- YOUR INSTRUCTIONS
Could you write out every record below exactly, leaving out any pictures?

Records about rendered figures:
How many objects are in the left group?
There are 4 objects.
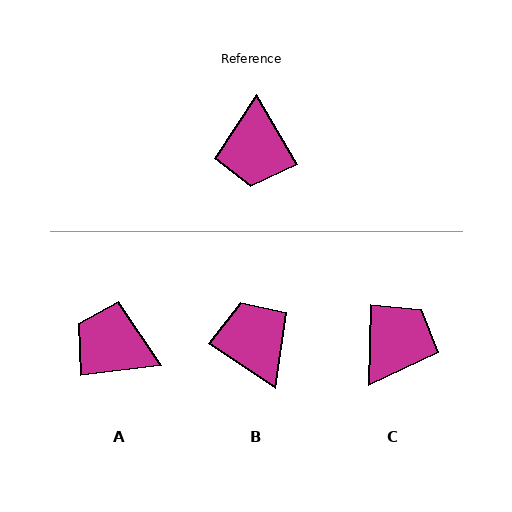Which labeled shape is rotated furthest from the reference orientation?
B, about 155 degrees away.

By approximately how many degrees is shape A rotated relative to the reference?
Approximately 113 degrees clockwise.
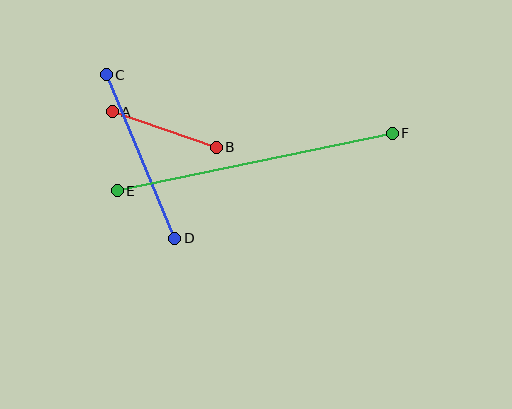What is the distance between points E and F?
The distance is approximately 281 pixels.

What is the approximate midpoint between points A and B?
The midpoint is at approximately (164, 130) pixels.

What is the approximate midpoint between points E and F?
The midpoint is at approximately (255, 162) pixels.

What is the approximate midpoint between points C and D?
The midpoint is at approximately (141, 157) pixels.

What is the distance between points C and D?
The distance is approximately 177 pixels.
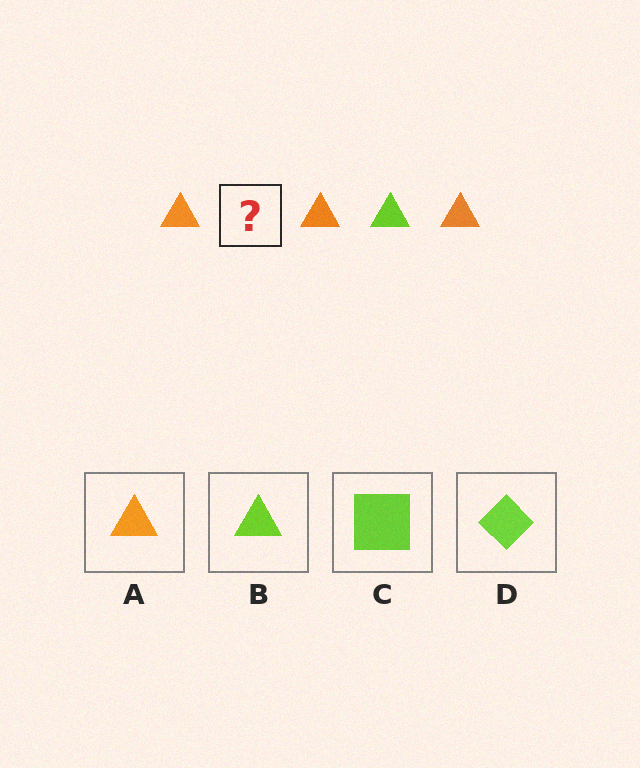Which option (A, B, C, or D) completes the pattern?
B.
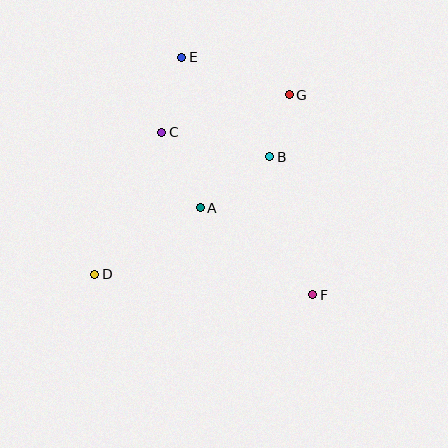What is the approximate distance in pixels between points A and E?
The distance between A and E is approximately 152 pixels.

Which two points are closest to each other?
Points B and G are closest to each other.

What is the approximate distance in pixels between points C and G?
The distance between C and G is approximately 133 pixels.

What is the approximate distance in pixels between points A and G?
The distance between A and G is approximately 144 pixels.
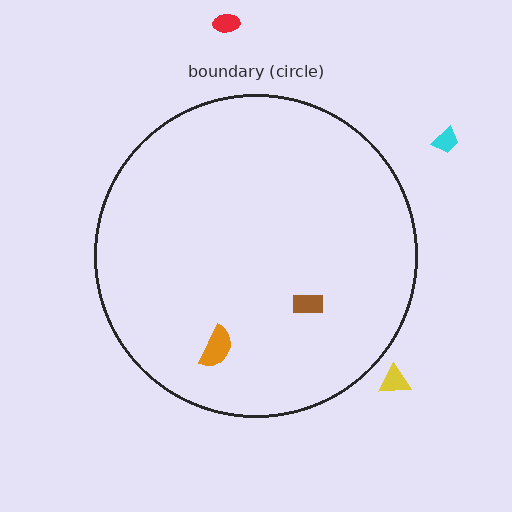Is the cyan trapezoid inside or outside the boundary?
Outside.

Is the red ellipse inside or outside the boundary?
Outside.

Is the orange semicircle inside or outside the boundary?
Inside.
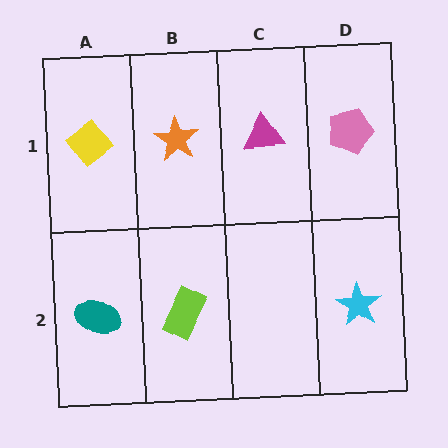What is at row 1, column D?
A pink pentagon.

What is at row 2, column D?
A cyan star.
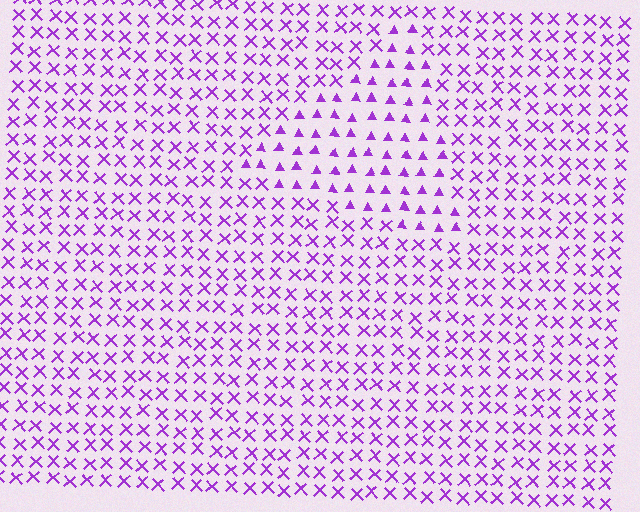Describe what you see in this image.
The image is filled with small purple elements arranged in a uniform grid. A triangle-shaped region contains triangles, while the surrounding area contains X marks. The boundary is defined purely by the change in element shape.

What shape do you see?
I see a triangle.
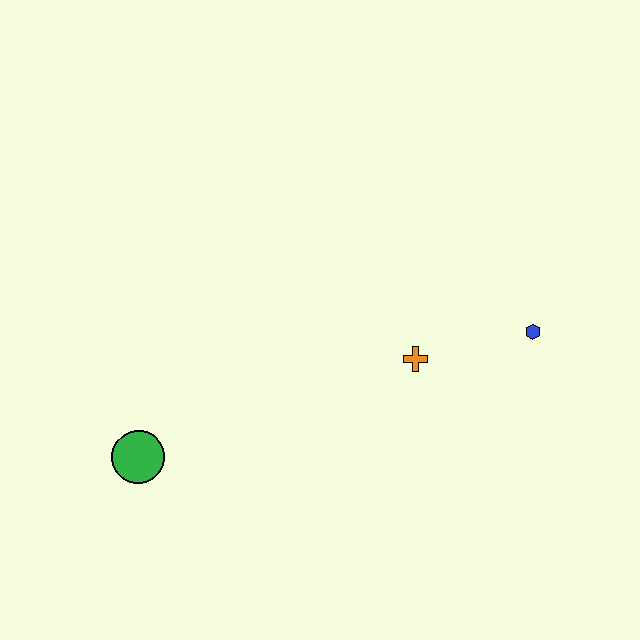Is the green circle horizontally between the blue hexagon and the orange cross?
No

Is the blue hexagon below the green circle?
No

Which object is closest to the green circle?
The orange cross is closest to the green circle.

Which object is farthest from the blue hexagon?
The green circle is farthest from the blue hexagon.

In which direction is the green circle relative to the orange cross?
The green circle is to the left of the orange cross.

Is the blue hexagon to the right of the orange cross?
Yes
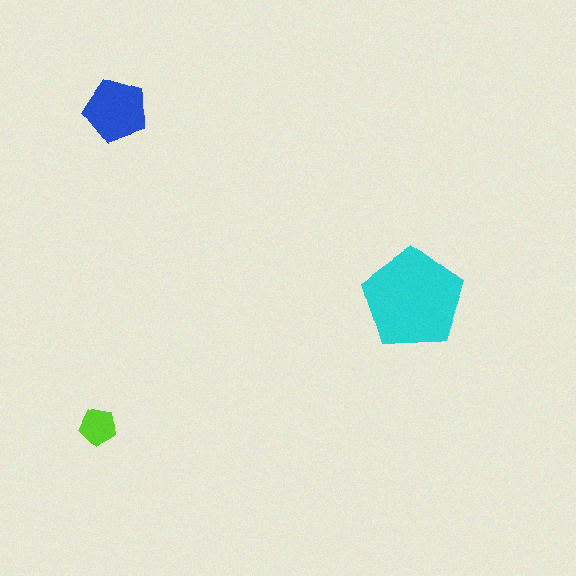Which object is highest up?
The blue pentagon is topmost.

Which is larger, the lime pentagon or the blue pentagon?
The blue one.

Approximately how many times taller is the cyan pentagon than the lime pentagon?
About 2.5 times taller.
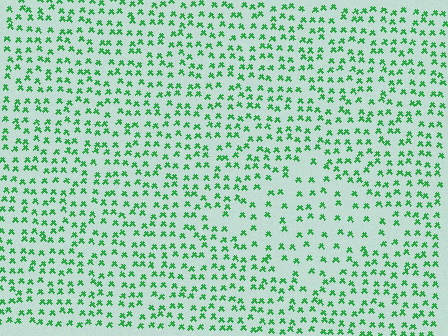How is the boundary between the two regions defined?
The boundary is defined by a change in element density (approximately 1.9x ratio). All elements are the same color, size, and shape.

- TASK RESPONSE
How many objects are in the left group?
There are 4 objects.
Which labeled shape is rotated furthest from the reference orientation?
B, about 155 degrees away.

By approximately how many degrees is shape A rotated relative to the reference?
Approximately 113 degrees clockwise.
What is the distance between points E and F?
The distance is approximately 281 pixels.

What is the approximate midpoint between points A and B?
The midpoint is at approximately (164, 130) pixels.

What is the approximate midpoint between points E and F?
The midpoint is at approximately (255, 162) pixels.

What is the approximate midpoint between points C and D?
The midpoint is at approximately (141, 157) pixels.

What is the distance between points C and D?
The distance is approximately 177 pixels.
Which option (A, B, C, or D) completes the pattern?
B.
What is the approximate distance in pixels between points A and E?
The distance between A and E is approximately 152 pixels.

Which two points are closest to each other?
Points B and G are closest to each other.

What is the approximate distance in pixels between points C and G?
The distance between C and G is approximately 133 pixels.

What is the approximate distance in pixels between points A and G?
The distance between A and G is approximately 144 pixels.
Is the cyan trapezoid inside or outside the boundary?
Outside.

Is the red ellipse inside or outside the boundary?
Outside.

Is the orange semicircle inside or outside the boundary?
Inside.
What is at row 1, column D?
A pink pentagon.

What is at row 2, column D?
A cyan star.
Describe what you see in this image.
The image is filled with small purple elements arranged in a uniform grid. A triangle-shaped region contains triangles, while the surrounding area contains X marks. The boundary is defined purely by the change in element shape.

What shape do you see?
I see a triangle.
Is the green circle horizontally between the blue hexagon and the orange cross?
No

Is the blue hexagon below the green circle?
No

Which object is closest to the green circle?
The orange cross is closest to the green circle.

Which object is farthest from the blue hexagon?
The green circle is farthest from the blue hexagon.

In which direction is the green circle relative to the orange cross?
The green circle is to the left of the orange cross.

Is the blue hexagon to the right of the orange cross?
Yes
Which object is highest up?
The blue pentagon is topmost.

Which is larger, the lime pentagon or the blue pentagon?
The blue one.

Approximately how many times taller is the cyan pentagon than the lime pentagon?
About 2.5 times taller.
How is the boundary between the two regions defined?
The boundary is defined by a change in element density (approximately 1.9x ratio). All elements are the same color, size, and shape.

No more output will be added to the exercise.